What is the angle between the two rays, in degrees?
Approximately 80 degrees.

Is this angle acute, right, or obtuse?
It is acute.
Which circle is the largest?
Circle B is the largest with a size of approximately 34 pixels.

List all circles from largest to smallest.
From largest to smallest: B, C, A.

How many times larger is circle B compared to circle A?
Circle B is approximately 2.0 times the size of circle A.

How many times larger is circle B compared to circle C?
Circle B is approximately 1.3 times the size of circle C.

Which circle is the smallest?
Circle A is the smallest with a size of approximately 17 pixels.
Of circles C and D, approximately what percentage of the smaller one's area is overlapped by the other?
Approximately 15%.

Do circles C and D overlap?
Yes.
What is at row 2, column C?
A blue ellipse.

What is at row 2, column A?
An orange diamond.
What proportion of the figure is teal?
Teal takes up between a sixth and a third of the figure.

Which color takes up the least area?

#####

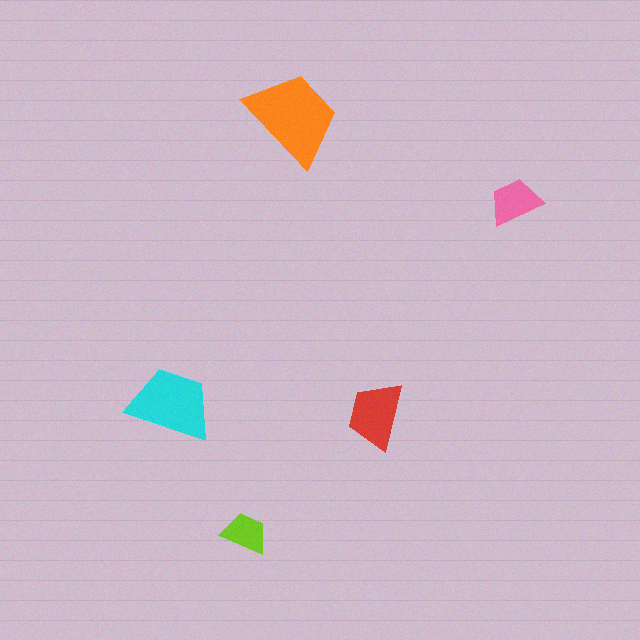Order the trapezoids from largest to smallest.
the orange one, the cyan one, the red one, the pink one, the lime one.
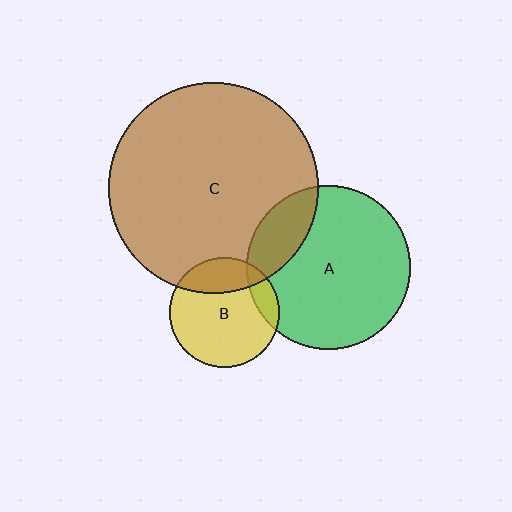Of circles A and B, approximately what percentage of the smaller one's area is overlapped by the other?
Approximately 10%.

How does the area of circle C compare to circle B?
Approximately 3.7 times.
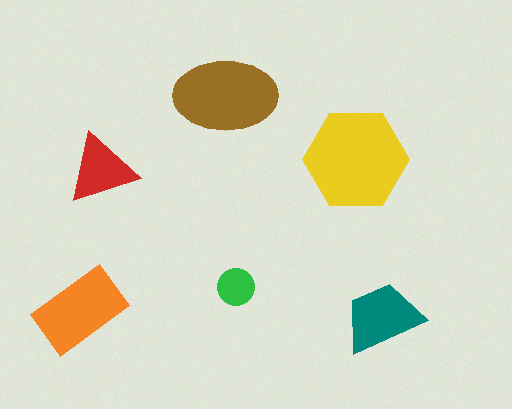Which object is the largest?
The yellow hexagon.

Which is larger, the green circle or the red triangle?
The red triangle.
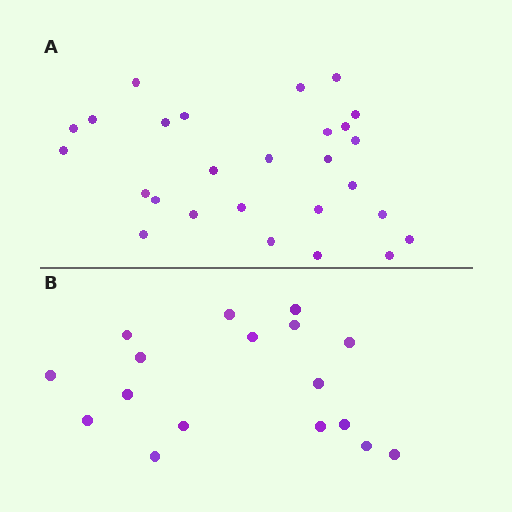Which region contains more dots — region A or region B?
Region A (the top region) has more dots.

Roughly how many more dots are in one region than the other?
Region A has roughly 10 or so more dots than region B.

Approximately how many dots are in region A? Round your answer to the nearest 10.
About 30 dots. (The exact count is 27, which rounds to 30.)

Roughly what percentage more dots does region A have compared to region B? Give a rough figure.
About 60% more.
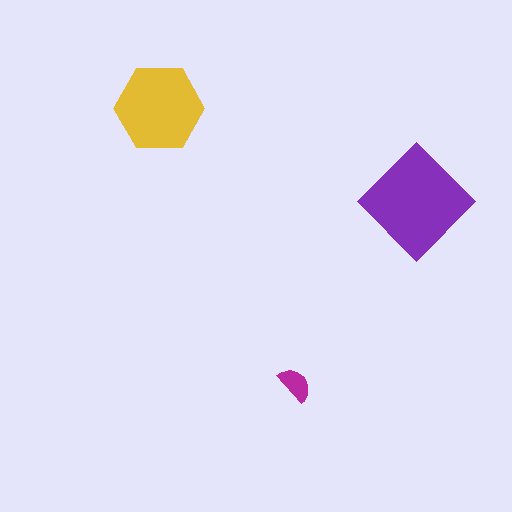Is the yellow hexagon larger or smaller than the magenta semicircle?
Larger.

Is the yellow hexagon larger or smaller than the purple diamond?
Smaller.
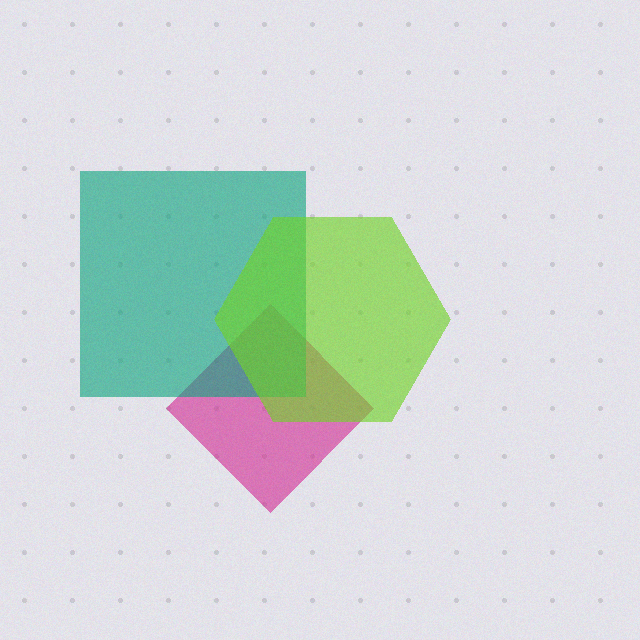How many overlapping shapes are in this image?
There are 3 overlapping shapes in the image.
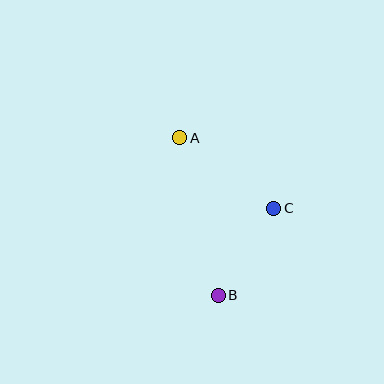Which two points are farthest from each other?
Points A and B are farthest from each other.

#####

### Exercise brief
Nothing beyond the lines starting at the line containing "What is at row 2, column A?" and ending at the line containing "Which color takes up the least area?" is to be reproduced; reproduce those lines exactly, both ends included.

### Response to the task
What is at row 2, column A?
An orange diamond.
What proportion of the figure is teal?
Teal takes up between a sixth and a third of the figure.

Which color takes up the least area?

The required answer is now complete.